(Data records)

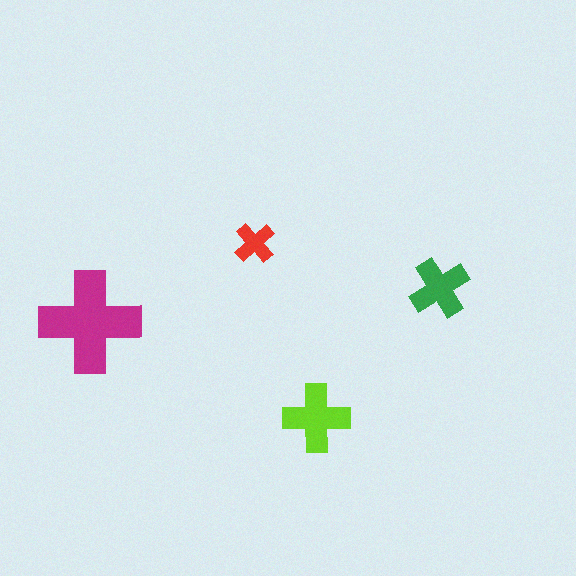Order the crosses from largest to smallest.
the magenta one, the lime one, the green one, the red one.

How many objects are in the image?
There are 4 objects in the image.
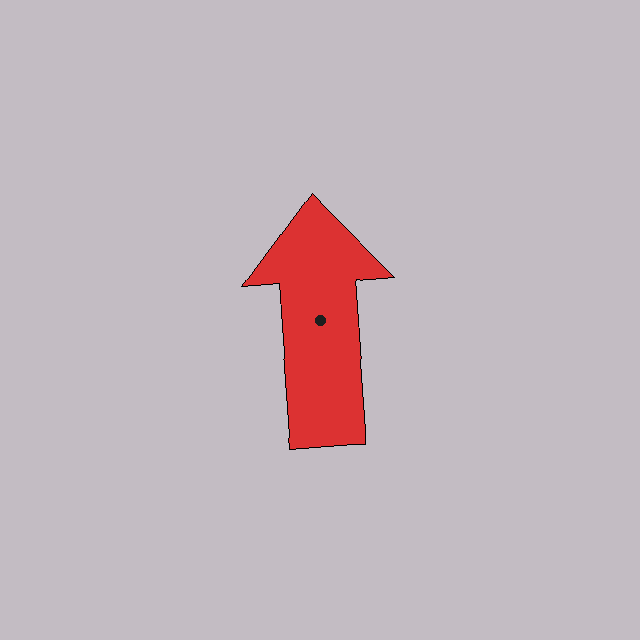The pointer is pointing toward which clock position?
Roughly 12 o'clock.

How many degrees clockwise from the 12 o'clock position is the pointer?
Approximately 356 degrees.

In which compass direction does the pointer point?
North.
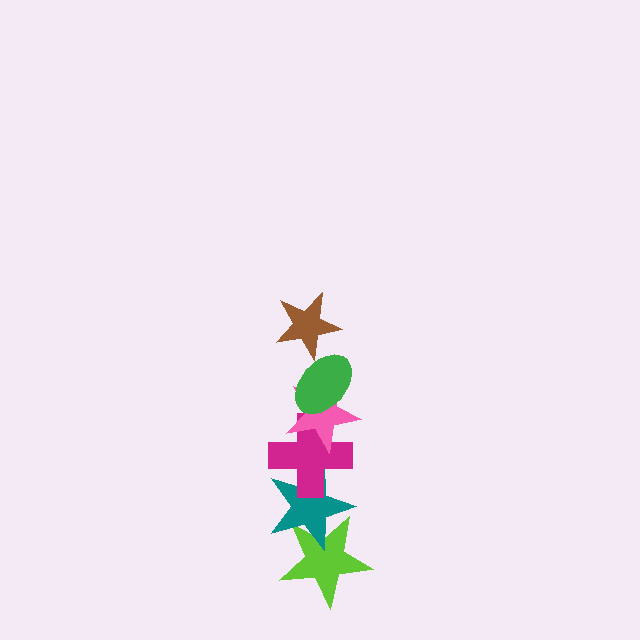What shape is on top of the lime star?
The teal star is on top of the lime star.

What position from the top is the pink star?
The pink star is 3rd from the top.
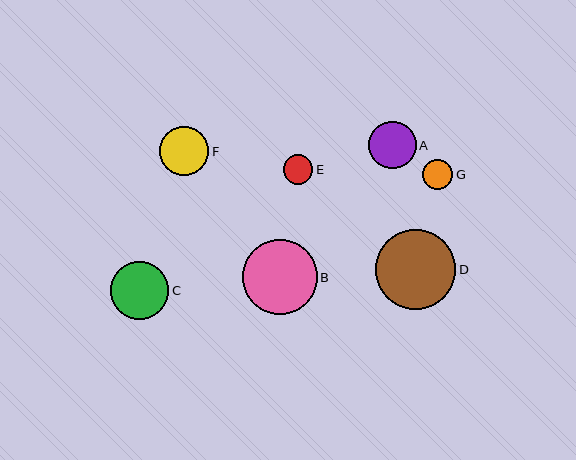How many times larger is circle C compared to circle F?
Circle C is approximately 1.2 times the size of circle F.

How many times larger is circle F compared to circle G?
Circle F is approximately 1.6 times the size of circle G.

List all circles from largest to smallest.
From largest to smallest: D, B, C, F, A, G, E.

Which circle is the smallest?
Circle E is the smallest with a size of approximately 30 pixels.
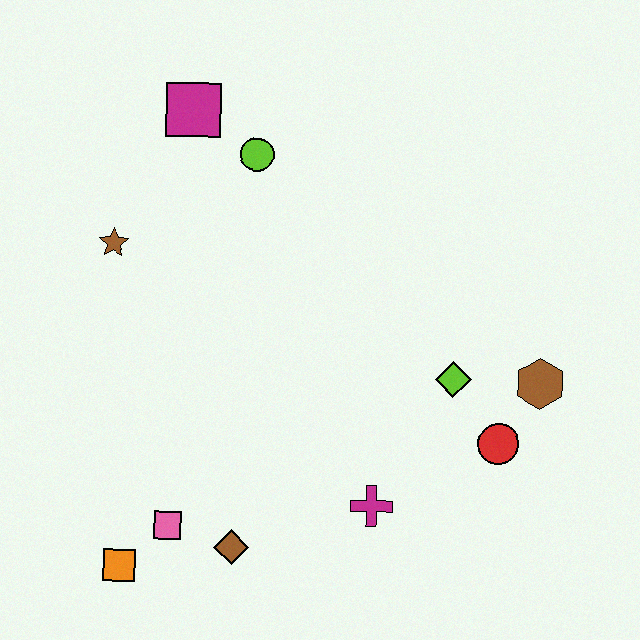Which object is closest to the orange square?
The pink square is closest to the orange square.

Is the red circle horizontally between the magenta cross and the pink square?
No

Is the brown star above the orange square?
Yes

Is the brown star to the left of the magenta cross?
Yes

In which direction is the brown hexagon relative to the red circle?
The brown hexagon is above the red circle.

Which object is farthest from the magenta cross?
The magenta square is farthest from the magenta cross.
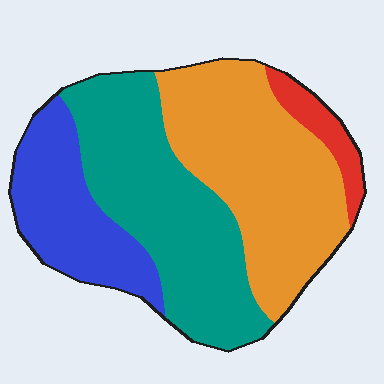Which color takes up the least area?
Red, at roughly 5%.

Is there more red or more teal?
Teal.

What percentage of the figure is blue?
Blue covers about 20% of the figure.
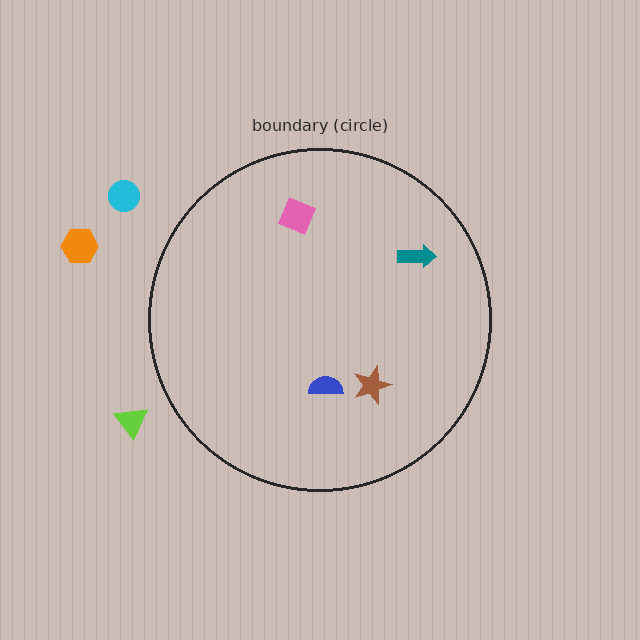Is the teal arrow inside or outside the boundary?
Inside.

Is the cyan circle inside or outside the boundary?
Outside.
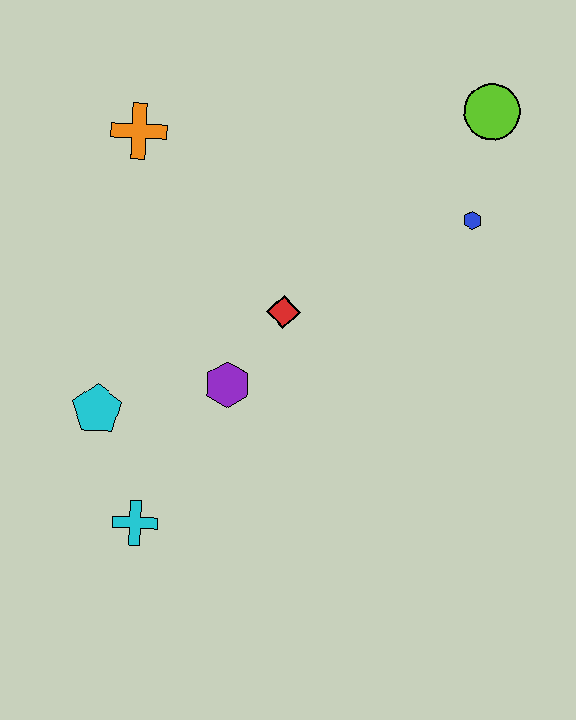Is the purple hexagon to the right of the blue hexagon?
No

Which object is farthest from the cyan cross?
The lime circle is farthest from the cyan cross.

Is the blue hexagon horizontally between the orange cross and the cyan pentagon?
No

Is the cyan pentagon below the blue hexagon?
Yes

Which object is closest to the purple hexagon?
The red diamond is closest to the purple hexagon.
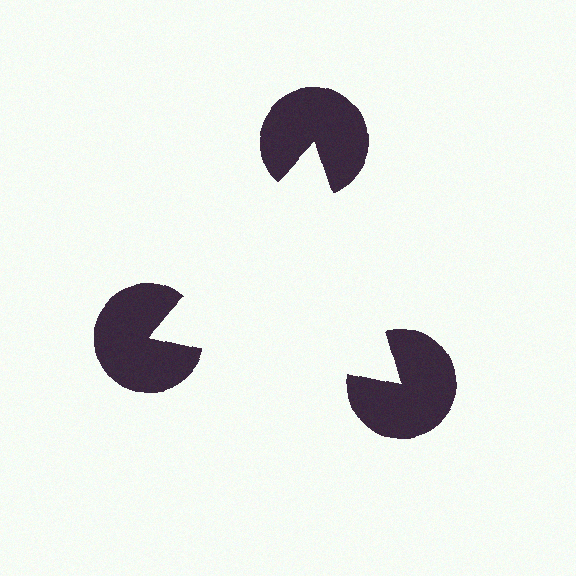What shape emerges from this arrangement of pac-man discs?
An illusory triangle — its edges are inferred from the aligned wedge cuts in the pac-man discs, not physically drawn.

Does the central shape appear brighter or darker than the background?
It typically appears slightly brighter than the background, even though no actual brightness change is drawn.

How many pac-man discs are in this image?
There are 3 — one at each vertex of the illusory triangle.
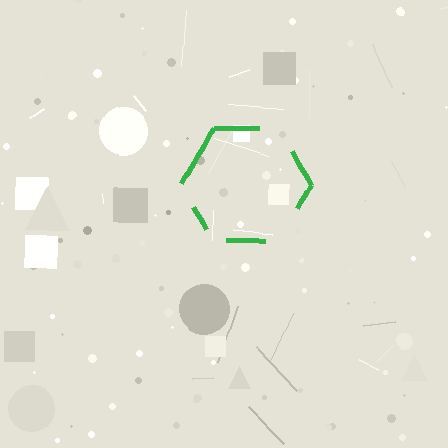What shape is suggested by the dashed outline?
The dashed outline suggests a hexagon.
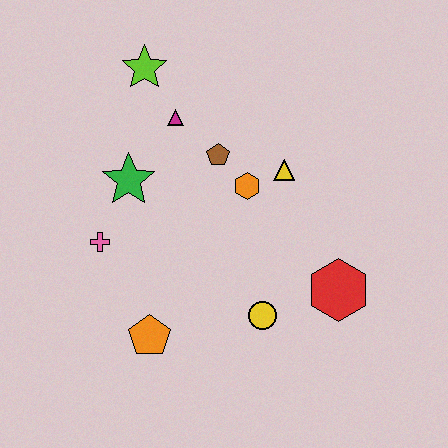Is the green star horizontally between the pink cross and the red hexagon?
Yes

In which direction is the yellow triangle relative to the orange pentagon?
The yellow triangle is above the orange pentagon.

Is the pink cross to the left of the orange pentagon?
Yes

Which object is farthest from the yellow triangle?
The orange pentagon is farthest from the yellow triangle.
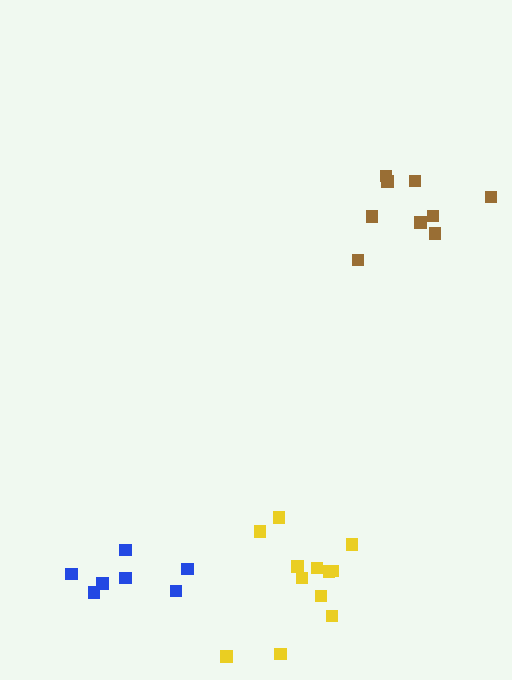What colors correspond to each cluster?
The clusters are colored: yellow, blue, brown.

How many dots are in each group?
Group 1: 12 dots, Group 2: 7 dots, Group 3: 9 dots (28 total).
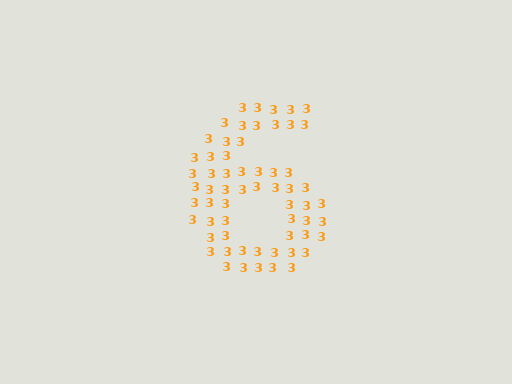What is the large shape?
The large shape is the digit 6.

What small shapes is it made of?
It is made of small digit 3's.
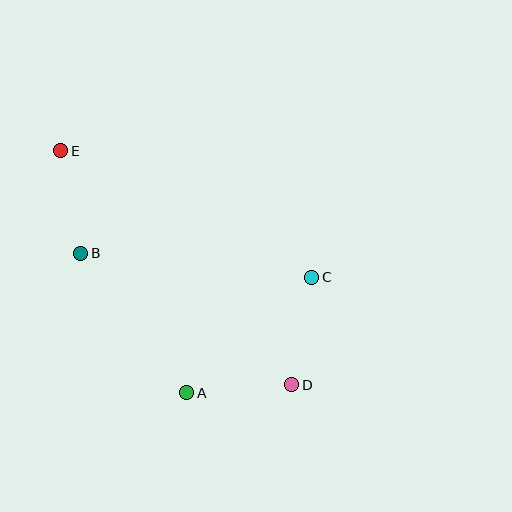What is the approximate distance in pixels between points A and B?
The distance between A and B is approximately 176 pixels.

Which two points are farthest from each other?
Points D and E are farthest from each other.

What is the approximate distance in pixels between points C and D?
The distance between C and D is approximately 109 pixels.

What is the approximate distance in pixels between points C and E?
The distance between C and E is approximately 281 pixels.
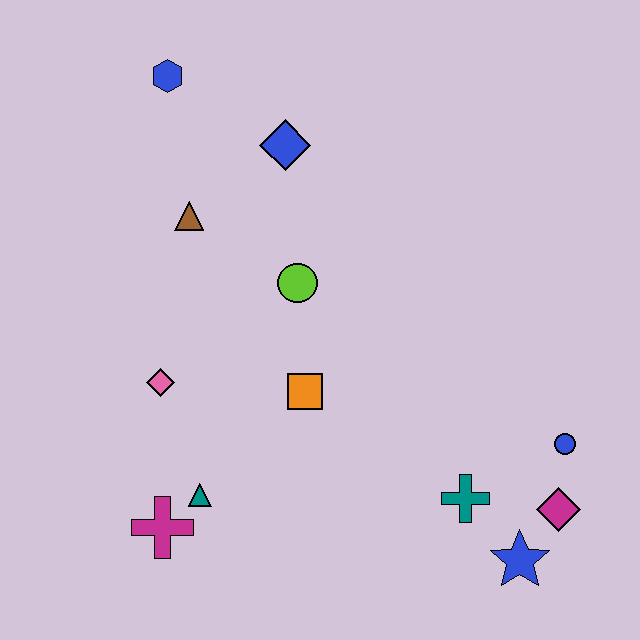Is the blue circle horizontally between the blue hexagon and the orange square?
No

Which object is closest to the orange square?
The lime circle is closest to the orange square.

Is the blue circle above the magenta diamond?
Yes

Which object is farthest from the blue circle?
The blue hexagon is farthest from the blue circle.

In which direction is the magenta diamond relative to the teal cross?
The magenta diamond is to the right of the teal cross.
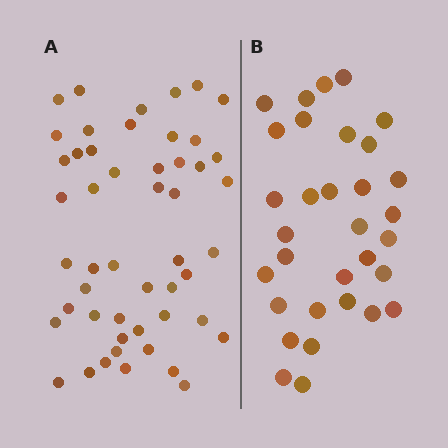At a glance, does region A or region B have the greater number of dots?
Region A (the left region) has more dots.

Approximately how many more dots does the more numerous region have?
Region A has approximately 20 more dots than region B.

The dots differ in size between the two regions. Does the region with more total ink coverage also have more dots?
No. Region B has more total ink coverage because its dots are larger, but region A actually contains more individual dots. Total area can be misleading — the number of items is what matters here.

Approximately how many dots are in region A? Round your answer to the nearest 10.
About 50 dots.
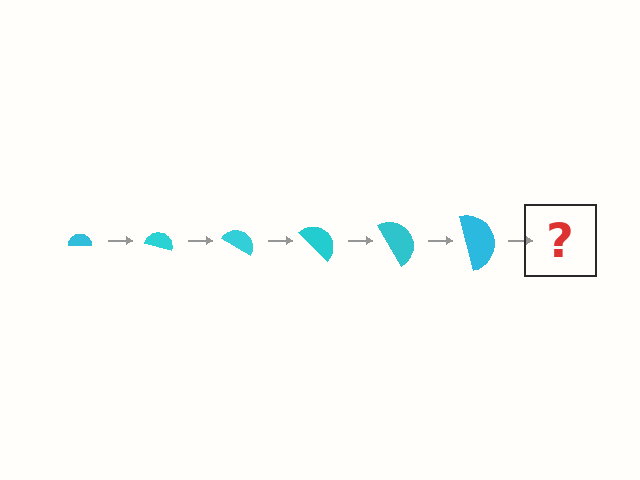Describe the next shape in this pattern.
It should be a semicircle, larger than the previous one and rotated 90 degrees clockwise from the start.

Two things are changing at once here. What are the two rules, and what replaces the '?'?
The two rules are that the semicircle grows larger each step and it rotates 15 degrees clockwise each step. The '?' should be a semicircle, larger than the previous one and rotated 90 degrees clockwise from the start.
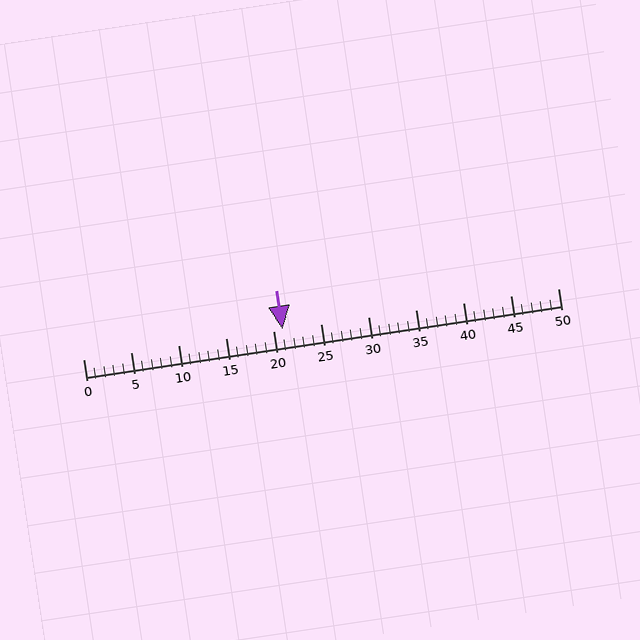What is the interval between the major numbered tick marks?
The major tick marks are spaced 5 units apart.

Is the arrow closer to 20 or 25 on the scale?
The arrow is closer to 20.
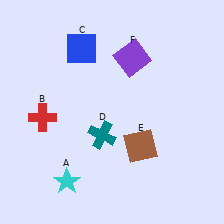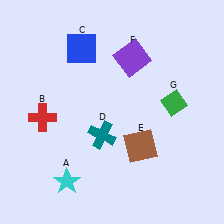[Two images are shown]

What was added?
A green diamond (G) was added in Image 2.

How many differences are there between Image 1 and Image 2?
There is 1 difference between the two images.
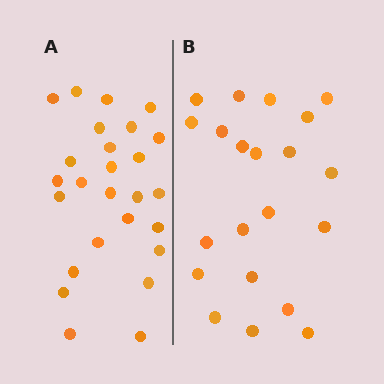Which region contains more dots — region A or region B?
Region A (the left region) has more dots.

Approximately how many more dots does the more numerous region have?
Region A has about 5 more dots than region B.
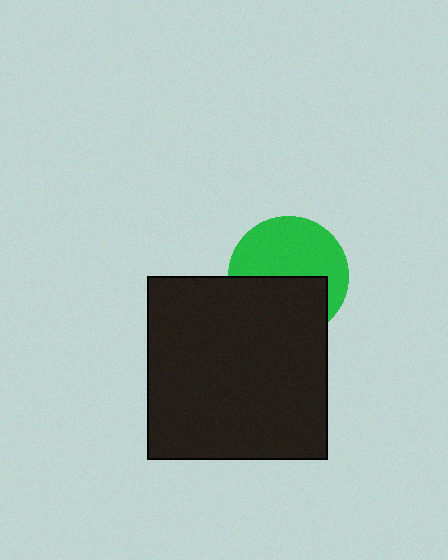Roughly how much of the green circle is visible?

PROBLEM STATEMENT: Print the listing above in full, exactly as written. Omit any pictures.

EXERCISE OUTPUT:
Order the crosses from largest to smallest.
the magenta one, the lime one, the green one, the red one.

How many objects are in the image?
There are 4 objects in the image.
The pointer is pointing toward which clock position?
Roughly 12 o'clock.

How many degrees clockwise from the 12 o'clock position is the pointer?
Approximately 356 degrees.

In which compass direction does the pointer point?
North.
What shape is on top of the lime star?
The teal star is on top of the lime star.

What position from the top is the pink star?
The pink star is 3rd from the top.
How many times larger is circle C compared to circle F?
Circle C is approximately 1.2 times the size of circle F.

How many times larger is circle F compared to circle G?
Circle F is approximately 1.6 times the size of circle G.

List all circles from largest to smallest.
From largest to smallest: D, B, C, F, A, G, E.

Which circle is the smallest?
Circle E is the smallest with a size of approximately 30 pixels.
Which object is closest to the orange square?
The pink square is closest to the orange square.

Is the red circle horizontally between the magenta cross and the pink square?
No

Is the brown star above the orange square?
Yes

Is the brown star to the left of the magenta cross?
Yes

In which direction is the brown hexagon relative to the red circle?
The brown hexagon is above the red circle.

Which object is farthest from the magenta cross?
The magenta square is farthest from the magenta cross.
Which color takes up the least area?
Red, at roughly 5%.

Is there more red or more teal?
Teal.

What percentage of the figure is blue?
Blue covers about 20% of the figure.
Is the teal arrow inside or outside the boundary?
Inside.

Is the cyan circle inside or outside the boundary?
Outside.
Is the purple hexagon to the right of the blue hexagon?
No

Which object is farthest from the cyan cross?
The lime circle is farthest from the cyan cross.

Is the blue hexagon horizontally between the orange cross and the cyan pentagon?
No

Is the cyan pentagon below the blue hexagon?
Yes

Which object is closest to the purple hexagon?
The red diamond is closest to the purple hexagon.
What shape emerges from this arrangement of pac-man discs?
An illusory triangle — its edges are inferred from the aligned wedge cuts in the pac-man discs, not physically drawn.

Does the central shape appear brighter or darker than the background?
It typically appears slightly brighter than the background, even though no actual brightness change is drawn.

How many pac-man discs are in this image?
There are 3 — one at each vertex of the illusory triangle.
What shape is suggested by the dashed outline?
The dashed outline suggests a hexagon.
Is the green star horizontally between the pink cross and the red hexagon?
Yes

In which direction is the yellow triangle relative to the orange pentagon?
The yellow triangle is above the orange pentagon.

Is the pink cross to the left of the orange pentagon?
Yes

Which object is farthest from the yellow triangle?
The orange pentagon is farthest from the yellow triangle.
What colors correspond to each cluster?
The clusters are colored: yellow, blue, brown.

How many dots are in each group?
Group 1: 12 dots, Group 2: 7 dots, Group 3: 9 dots (28 total).
What is the large shape?
The large shape is the digit 6.

What small shapes is it made of?
It is made of small digit 3's.
What is the approximate distance in pixels between points A and B?
The distance between A and B is approximately 176 pixels.

Which two points are farthest from each other?
Points D and E are farthest from each other.

What is the approximate distance in pixels between points C and D?
The distance between C and D is approximately 109 pixels.

What is the approximate distance in pixels between points C and E?
The distance between C and E is approximately 281 pixels.
Is the blue circle horizontally between the blue hexagon and the orange square?
No

Which object is closest to the orange square?
The lime circle is closest to the orange square.

Is the blue circle above the magenta diamond?
Yes

Which object is farthest from the blue circle?
The blue hexagon is farthest from the blue circle.

In which direction is the magenta diamond relative to the teal cross?
The magenta diamond is to the right of the teal cross.
At a glance, does region A or region B have the greater number of dots?
Region A (the left region) has more dots.

Approximately how many more dots does the more numerous region have?
Region A has approximately 20 more dots than region B.

The dots differ in size between the two regions. Does the region with more total ink coverage also have more dots?
No. Region B has more total ink coverage because its dots are larger, but region A actually contains more individual dots. Total area can be misleading — the number of items is what matters here.

Approximately how many dots are in region A? Round your answer to the nearest 10.
About 50 dots.
Describe the next shape in this pattern.
It should be a semicircle, larger than the previous one and rotated 90 degrees clockwise from the start.

Two things are changing at once here. What are the two rules, and what replaces the '?'?
The two rules are that the semicircle grows larger each step and it rotates 15 degrees clockwise each step. The '?' should be a semicircle, larger than the previous one and rotated 90 degrees clockwise from the start.
What is the interval between the major numbered tick marks?
The major tick marks are spaced 5 units apart.

Is the arrow closer to 20 or 25 on the scale?
The arrow is closer to 20.
[Two images are shown]

What was added?
A green diamond (G) was added in Image 2.

How many differences are there between Image 1 and Image 2?
There is 1 difference between the two images.
Which region contains more dots — region A or region B?
Region A (the left region) has more dots.

Approximately how many more dots does the more numerous region have?
Region A has about 5 more dots than region B.
Roughly how much of the green circle is visible?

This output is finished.